───── SOURCE RECORDS ─────

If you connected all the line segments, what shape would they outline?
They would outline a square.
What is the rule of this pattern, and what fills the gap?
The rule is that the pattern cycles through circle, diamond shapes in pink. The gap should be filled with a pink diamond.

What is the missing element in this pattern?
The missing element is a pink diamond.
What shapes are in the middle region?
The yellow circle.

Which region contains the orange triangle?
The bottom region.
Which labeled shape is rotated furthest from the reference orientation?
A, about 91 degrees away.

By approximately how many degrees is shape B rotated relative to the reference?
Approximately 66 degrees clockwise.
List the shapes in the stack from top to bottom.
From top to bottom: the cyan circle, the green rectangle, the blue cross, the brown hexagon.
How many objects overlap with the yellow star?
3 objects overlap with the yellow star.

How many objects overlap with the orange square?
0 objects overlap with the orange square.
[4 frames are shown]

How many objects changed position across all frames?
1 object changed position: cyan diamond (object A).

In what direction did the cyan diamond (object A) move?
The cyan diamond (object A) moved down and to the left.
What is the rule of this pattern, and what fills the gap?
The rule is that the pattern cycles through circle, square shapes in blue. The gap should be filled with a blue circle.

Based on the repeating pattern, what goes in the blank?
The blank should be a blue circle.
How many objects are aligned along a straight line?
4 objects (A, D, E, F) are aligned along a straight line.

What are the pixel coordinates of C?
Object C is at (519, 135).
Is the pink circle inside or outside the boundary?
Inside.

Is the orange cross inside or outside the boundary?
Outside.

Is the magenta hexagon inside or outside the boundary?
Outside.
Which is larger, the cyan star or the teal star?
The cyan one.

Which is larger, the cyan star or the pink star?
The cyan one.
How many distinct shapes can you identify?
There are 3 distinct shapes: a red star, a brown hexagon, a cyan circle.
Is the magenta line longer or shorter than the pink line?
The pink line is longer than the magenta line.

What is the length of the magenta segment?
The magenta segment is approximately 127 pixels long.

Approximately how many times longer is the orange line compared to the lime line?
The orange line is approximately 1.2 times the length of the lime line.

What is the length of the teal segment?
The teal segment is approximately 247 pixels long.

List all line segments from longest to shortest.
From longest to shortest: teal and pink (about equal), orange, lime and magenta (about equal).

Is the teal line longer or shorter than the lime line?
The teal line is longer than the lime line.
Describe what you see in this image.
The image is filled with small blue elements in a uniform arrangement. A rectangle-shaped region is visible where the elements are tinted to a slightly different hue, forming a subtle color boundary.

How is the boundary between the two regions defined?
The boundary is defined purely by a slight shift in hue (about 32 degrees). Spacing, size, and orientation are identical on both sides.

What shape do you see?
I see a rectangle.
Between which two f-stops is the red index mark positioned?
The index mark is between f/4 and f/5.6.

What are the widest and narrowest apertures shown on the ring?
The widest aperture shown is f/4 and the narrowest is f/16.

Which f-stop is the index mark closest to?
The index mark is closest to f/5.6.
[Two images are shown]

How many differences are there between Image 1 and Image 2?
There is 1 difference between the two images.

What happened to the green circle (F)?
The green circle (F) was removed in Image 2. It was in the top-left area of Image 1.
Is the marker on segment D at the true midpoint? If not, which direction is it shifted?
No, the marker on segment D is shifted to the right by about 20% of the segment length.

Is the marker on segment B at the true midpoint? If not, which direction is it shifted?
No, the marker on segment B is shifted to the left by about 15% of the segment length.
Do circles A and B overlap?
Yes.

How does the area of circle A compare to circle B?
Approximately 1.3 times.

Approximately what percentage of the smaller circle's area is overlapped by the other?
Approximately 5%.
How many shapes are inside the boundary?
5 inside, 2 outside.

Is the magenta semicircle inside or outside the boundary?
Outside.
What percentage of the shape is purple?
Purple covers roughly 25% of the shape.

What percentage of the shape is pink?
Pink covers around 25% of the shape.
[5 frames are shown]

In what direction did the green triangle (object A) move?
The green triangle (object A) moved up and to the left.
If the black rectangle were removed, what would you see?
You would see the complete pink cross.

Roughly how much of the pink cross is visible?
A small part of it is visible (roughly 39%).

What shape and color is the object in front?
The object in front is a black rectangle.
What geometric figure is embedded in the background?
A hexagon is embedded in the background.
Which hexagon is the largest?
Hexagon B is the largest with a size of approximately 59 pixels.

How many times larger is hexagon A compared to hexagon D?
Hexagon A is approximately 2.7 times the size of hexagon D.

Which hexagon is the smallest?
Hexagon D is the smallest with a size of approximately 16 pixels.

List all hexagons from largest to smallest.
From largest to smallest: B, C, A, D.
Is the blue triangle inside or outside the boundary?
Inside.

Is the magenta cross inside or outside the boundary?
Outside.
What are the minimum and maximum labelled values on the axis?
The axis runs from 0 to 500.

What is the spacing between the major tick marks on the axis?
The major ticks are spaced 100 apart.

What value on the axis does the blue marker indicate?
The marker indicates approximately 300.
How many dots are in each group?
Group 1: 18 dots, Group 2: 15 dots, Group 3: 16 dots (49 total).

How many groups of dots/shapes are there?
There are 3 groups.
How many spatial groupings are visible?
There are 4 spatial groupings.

─────

▶ WHAT THIS TASK INVOLVES: Set down, exactly and alone, the run of lines from the line that has "Describe what you see in this image." to the line that has "[Two images are shown]".

▶ OUTPUT OF THE TASK:
Describe what you see in this image.
The image is filled with small blue elements in a uniform arrangement. A rectangle-shaped region is visible where the elements are tinted to a slightly different hue, forming a subtle color boundary.

How is the boundary between the two regions defined?
The boundary is defined purely by a slight shift in hue (about 32 degrees). Spacing, size, and orientation are identical on both sides.

What shape do you see?
I see a rectangle.
Between which two f-stops is the red index mark positioned?
The index mark is between f/4 and f/5.6.

What are the widest and narrowest apertures shown on the ring?
The widest aperture shown is f/4 and the narrowest is f/16.

Which f-stop is the index mark closest to?
The index mark is closest to f/5.6.
[Two images are shown]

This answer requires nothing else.